* begin *

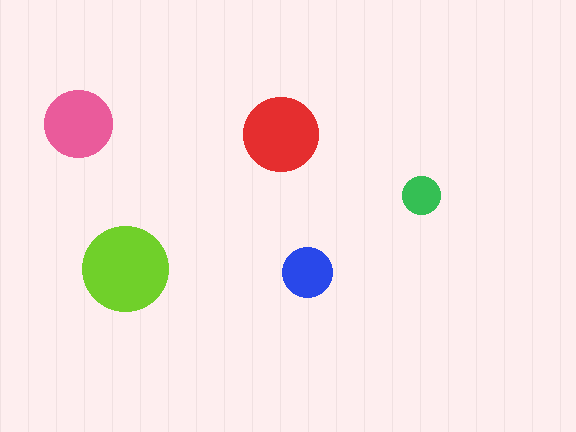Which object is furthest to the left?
The pink circle is leftmost.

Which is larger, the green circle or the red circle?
The red one.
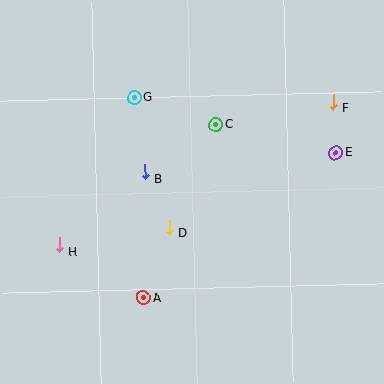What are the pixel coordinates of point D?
Point D is at (169, 234).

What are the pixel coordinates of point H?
Point H is at (59, 252).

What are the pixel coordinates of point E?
Point E is at (336, 153).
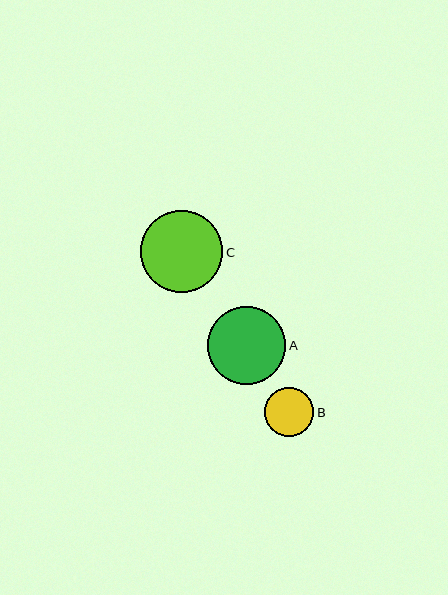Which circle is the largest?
Circle C is the largest with a size of approximately 82 pixels.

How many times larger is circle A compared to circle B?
Circle A is approximately 1.6 times the size of circle B.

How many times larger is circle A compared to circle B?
Circle A is approximately 1.6 times the size of circle B.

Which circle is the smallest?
Circle B is the smallest with a size of approximately 49 pixels.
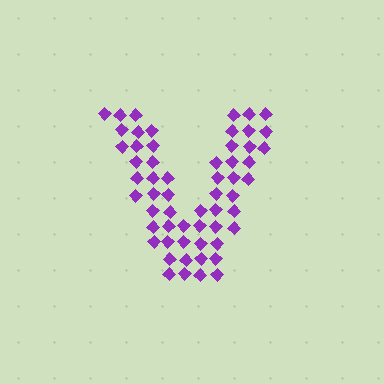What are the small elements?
The small elements are diamonds.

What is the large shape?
The large shape is the letter V.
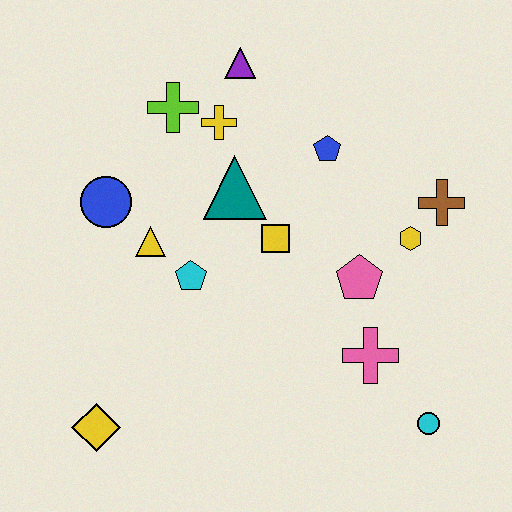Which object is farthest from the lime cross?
The cyan circle is farthest from the lime cross.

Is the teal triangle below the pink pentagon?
No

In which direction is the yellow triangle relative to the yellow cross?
The yellow triangle is below the yellow cross.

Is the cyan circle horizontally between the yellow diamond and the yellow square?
No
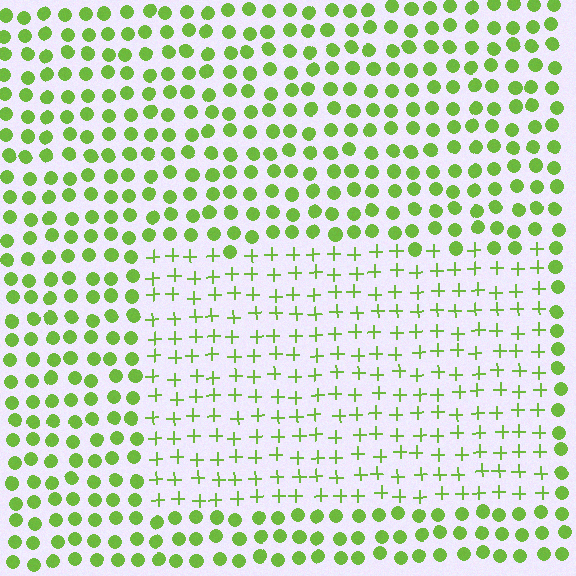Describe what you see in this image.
The image is filled with small lime elements arranged in a uniform grid. A rectangle-shaped region contains plus signs, while the surrounding area contains circles. The boundary is defined purely by the change in element shape.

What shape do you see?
I see a rectangle.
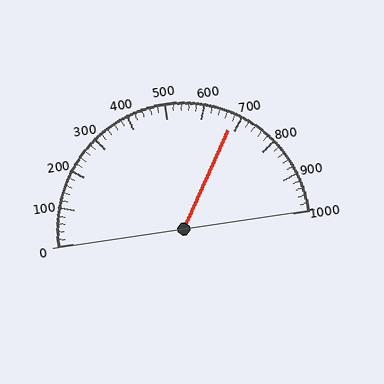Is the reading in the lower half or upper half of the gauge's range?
The reading is in the upper half of the range (0 to 1000).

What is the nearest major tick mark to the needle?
The nearest major tick mark is 700.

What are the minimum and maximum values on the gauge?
The gauge ranges from 0 to 1000.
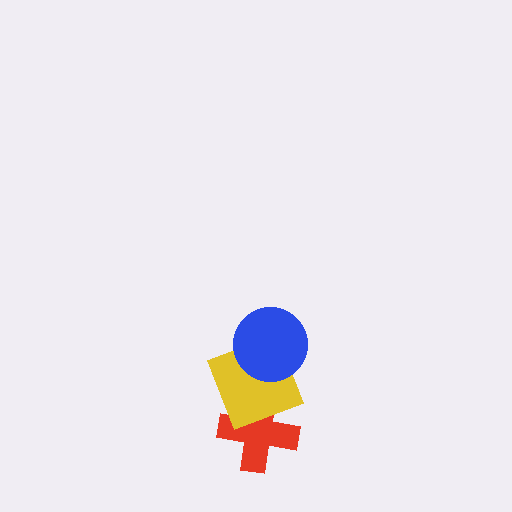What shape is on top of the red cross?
The yellow square is on top of the red cross.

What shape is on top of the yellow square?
The blue circle is on top of the yellow square.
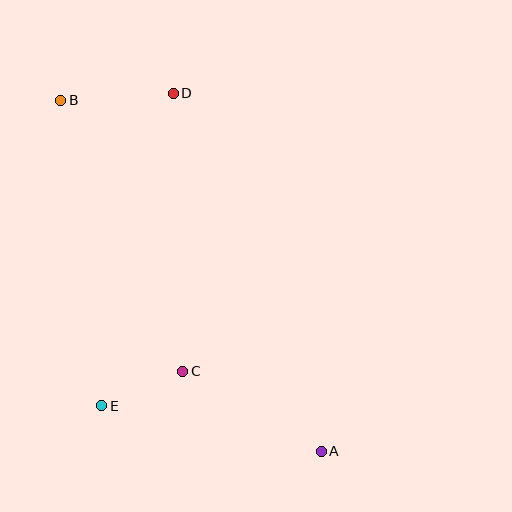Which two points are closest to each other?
Points C and E are closest to each other.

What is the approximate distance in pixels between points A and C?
The distance between A and C is approximately 160 pixels.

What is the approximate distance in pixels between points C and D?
The distance between C and D is approximately 278 pixels.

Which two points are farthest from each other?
Points A and B are farthest from each other.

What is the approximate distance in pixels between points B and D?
The distance between B and D is approximately 113 pixels.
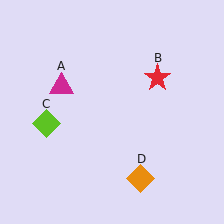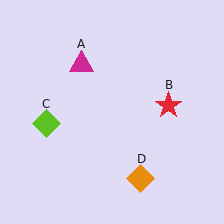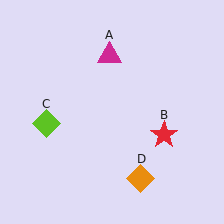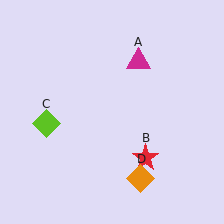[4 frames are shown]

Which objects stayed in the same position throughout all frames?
Lime diamond (object C) and orange diamond (object D) remained stationary.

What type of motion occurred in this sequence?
The magenta triangle (object A), red star (object B) rotated clockwise around the center of the scene.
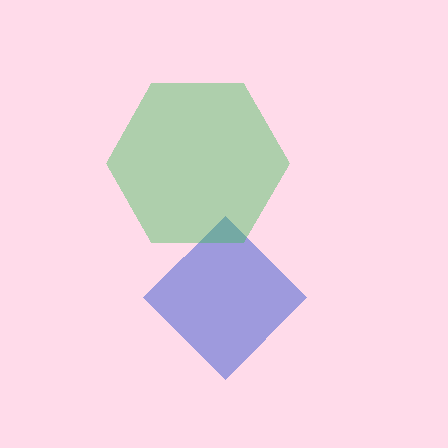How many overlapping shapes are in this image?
There are 2 overlapping shapes in the image.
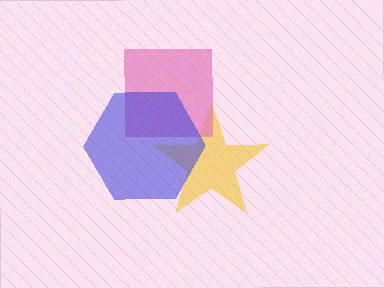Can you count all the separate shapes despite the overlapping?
Yes, there are 3 separate shapes.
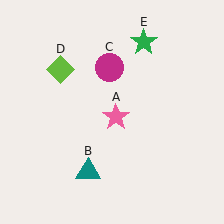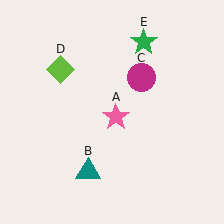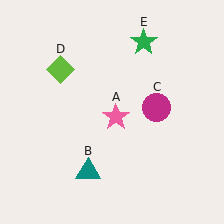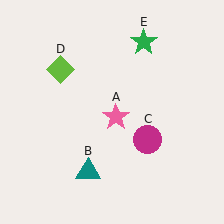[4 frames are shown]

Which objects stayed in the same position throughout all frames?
Pink star (object A) and teal triangle (object B) and lime diamond (object D) and green star (object E) remained stationary.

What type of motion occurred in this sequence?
The magenta circle (object C) rotated clockwise around the center of the scene.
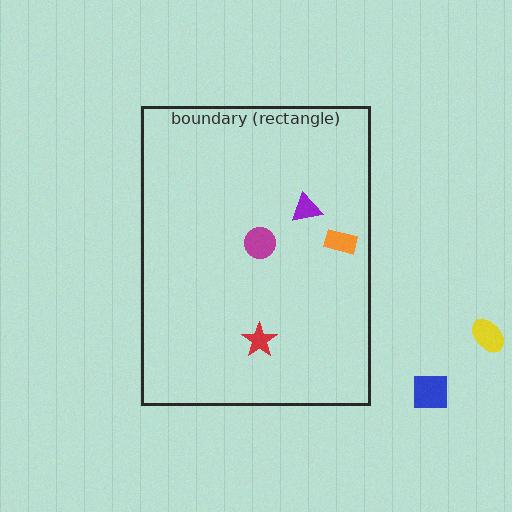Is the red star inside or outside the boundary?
Inside.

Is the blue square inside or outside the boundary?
Outside.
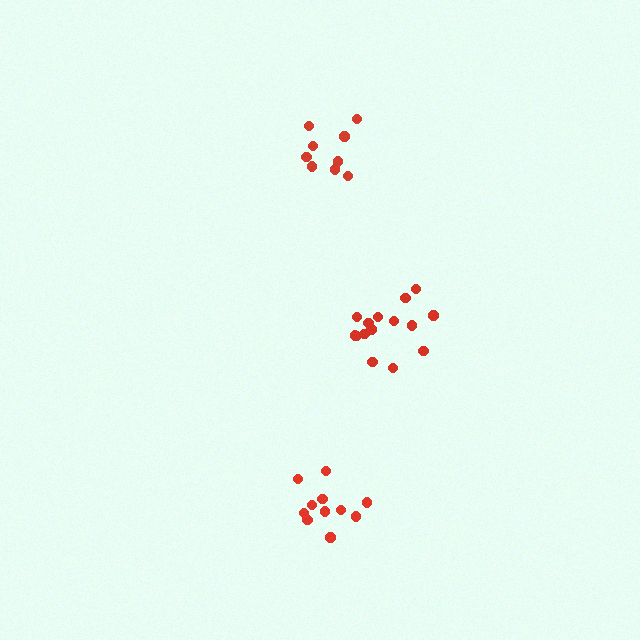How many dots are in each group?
Group 1: 11 dots, Group 2: 9 dots, Group 3: 15 dots (35 total).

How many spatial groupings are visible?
There are 3 spatial groupings.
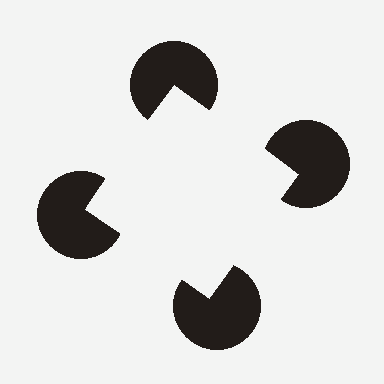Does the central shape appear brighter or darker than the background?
It typically appears slightly brighter than the background, even though no actual brightness change is drawn.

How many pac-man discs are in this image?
There are 4 — one at each vertex of the illusory square.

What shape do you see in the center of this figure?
An illusory square — its edges are inferred from the aligned wedge cuts in the pac-man discs, not physically drawn.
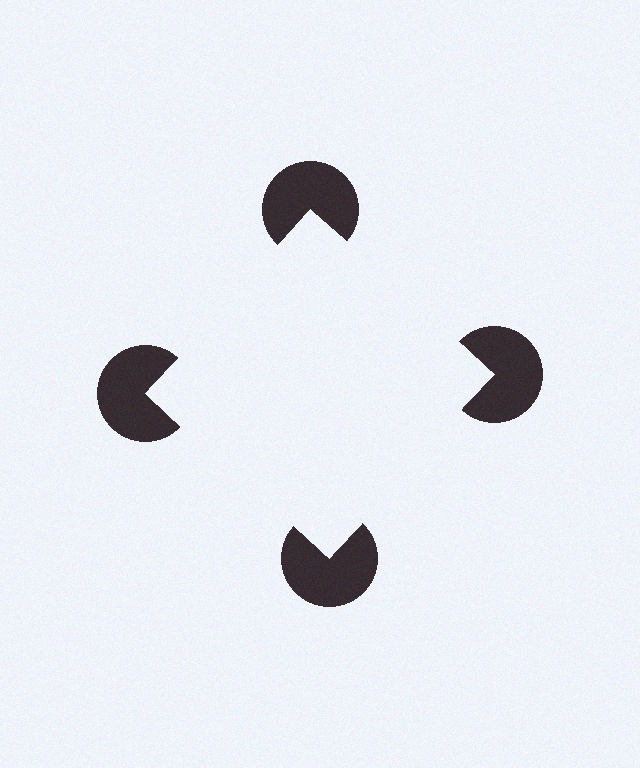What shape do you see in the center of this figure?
An illusory square — its edges are inferred from the aligned wedge cuts in the pac-man discs, not physically drawn.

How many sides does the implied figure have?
4 sides.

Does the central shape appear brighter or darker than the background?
It typically appears slightly brighter than the background, even though no actual brightness change is drawn.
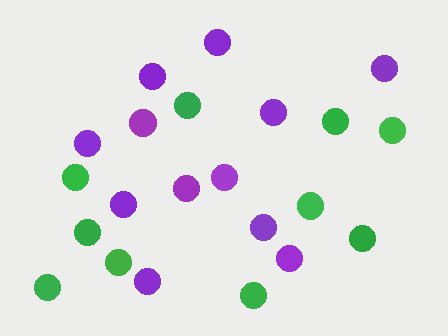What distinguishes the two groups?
There are 2 groups: one group of green circles (10) and one group of purple circles (12).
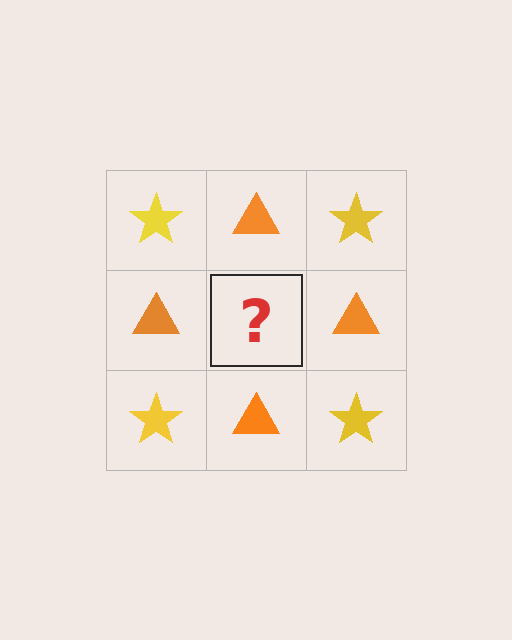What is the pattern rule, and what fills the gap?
The rule is that it alternates yellow star and orange triangle in a checkerboard pattern. The gap should be filled with a yellow star.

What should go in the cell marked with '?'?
The missing cell should contain a yellow star.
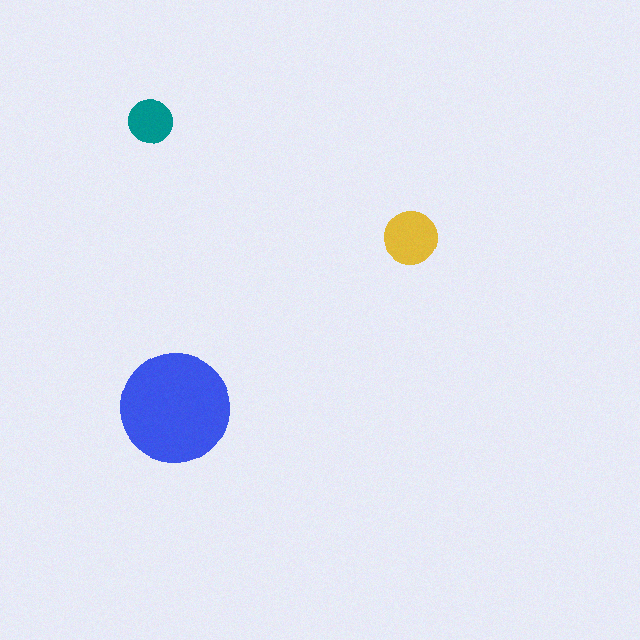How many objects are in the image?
There are 3 objects in the image.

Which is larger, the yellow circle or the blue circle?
The blue one.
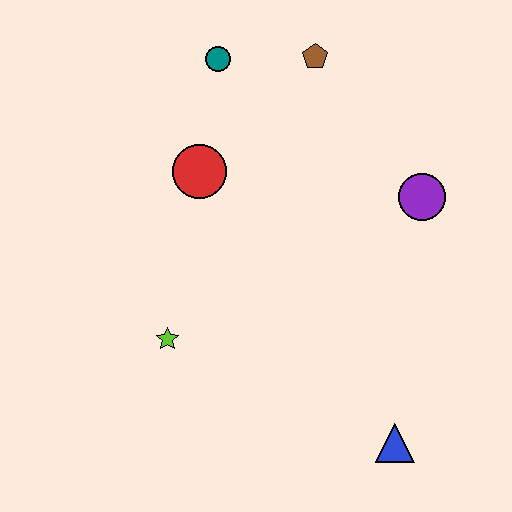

* end *

**Direction**
Ignore the images and quote every line of the listing exactly.

**The result**
Which object is furthest to the left?
The pink circle is leftmost.

Which is larger, the green circle or the red circle?
The red one.
What are the pixel coordinates of point D?
Point D is at (169, 234).

What are the pixel coordinates of point H?
Point H is at (59, 252).

What are the pixel coordinates of point E?
Point E is at (336, 153).
Which circle is the largest?
Circle C is the largest with a size of approximately 82 pixels.

How many times larger is circle A compared to circle B?
Circle A is approximately 1.6 times the size of circle B.

How many times larger is circle A compared to circle B?
Circle A is approximately 1.6 times the size of circle B.

Which circle is the smallest?
Circle B is the smallest with a size of approximately 49 pixels.
What are the small elements?
The small elements are diamonds.

What is the large shape?
The large shape is the letter V.
Which object is farthest from the lime cross?
The cyan circle is farthest from the lime cross.

Is the teal triangle below the pink pentagon?
No

In which direction is the yellow triangle relative to the yellow cross?
The yellow triangle is below the yellow cross.

Is the cyan circle horizontally between the yellow diamond and the yellow square?
No
Describe what you see in this image.
The image is filled with small lime elements arranged in a uniform grid. A rectangle-shaped region contains plus signs, while the surrounding area contains circles. The boundary is defined purely by the change in element shape.

What shape do you see?
I see a rectangle.
Is the reading in the lower half or upper half of the gauge's range?
The reading is in the upper half of the range (0 to 1000).

What is the nearest major tick mark to the needle?
The nearest major tick mark is 700.

What are the minimum and maximum values on the gauge?
The gauge ranges from 0 to 1000.
What shape is on top of the red cross?
The yellow square is on top of the red cross.

What shape is on top of the yellow square?
The blue circle is on top of the yellow square.
Which two points are closest to each other?
Points C and E are closest to each other.

What is the approximate distance in pixels between points A and C?
The distance between A and C is approximately 160 pixels.

What is the approximate distance in pixels between points C and D?
The distance between C and D is approximately 278 pixels.

Which two points are farthest from each other?
Points A and B are farthest from each other.

What is the approximate distance in pixels between points B and D?
The distance between B and D is approximately 113 pixels.
[4 frames are shown]

Which objects stayed in the same position throughout all frames?
Lime diamond (object C) and orange diamond (object D) remained stationary.

What type of motion occurred in this sequence?
The magenta triangle (object A), red star (object B) rotated clockwise around the center of the scene.
How many overlapping shapes are in this image?
There are 2 overlapping shapes in the image.
Can you count all the separate shapes despite the overlapping?
Yes, there are 3 separate shapes.
[4 frames are shown]

Which objects stayed in the same position throughout all frames?
Pink star (object A) and teal triangle (object B) and lime diamond (object D) and green star (object E) remained stationary.

What type of motion occurred in this sequence?
The magenta circle (object C) rotated clockwise around the center of the scene.
Is the red star inside or outside the boundary?
Inside.

Is the blue square inside or outside the boundary?
Outside.
How many dots are in each group?
Group 1: 11 dots, Group 2: 9 dots, Group 3: 15 dots (35 total).

How many spatial groupings are visible?
There are 3 spatial groupings.
Does the central shape appear brighter or darker than the background?
It typically appears slightly brighter than the background, even though no actual brightness change is drawn.

How many pac-man discs are in this image?
There are 4 — one at each vertex of the illusory square.

What shape do you see in the center of this figure?
An illusory square — its edges are inferred from the aligned wedge cuts in the pac-man discs, not physically drawn.
What shape do you see in the center of this figure?
An illusory square — its edges are inferred from the aligned wedge cuts in the pac-man discs, not physically drawn.

How many sides does the implied figure have?
4 sides.

Does the central shape appear brighter or darker than the background?
It typically appears slightly brighter than the background, even though no actual brightness change is drawn.
What distinguishes the two groups?
There are 2 groups: one group of green circles (10) and one group of purple circles (12).
What is the pattern rule, and what fills the gap?
The rule is that it alternates yellow star and orange triangle in a checkerboard pattern. The gap should be filled with a yellow star.

What should go in the cell marked with '?'?
The missing cell should contain a yellow star.
How many objects are in the image?
There are 3 objects in the image.

Which is larger, the yellow circle or the blue circle?
The blue one.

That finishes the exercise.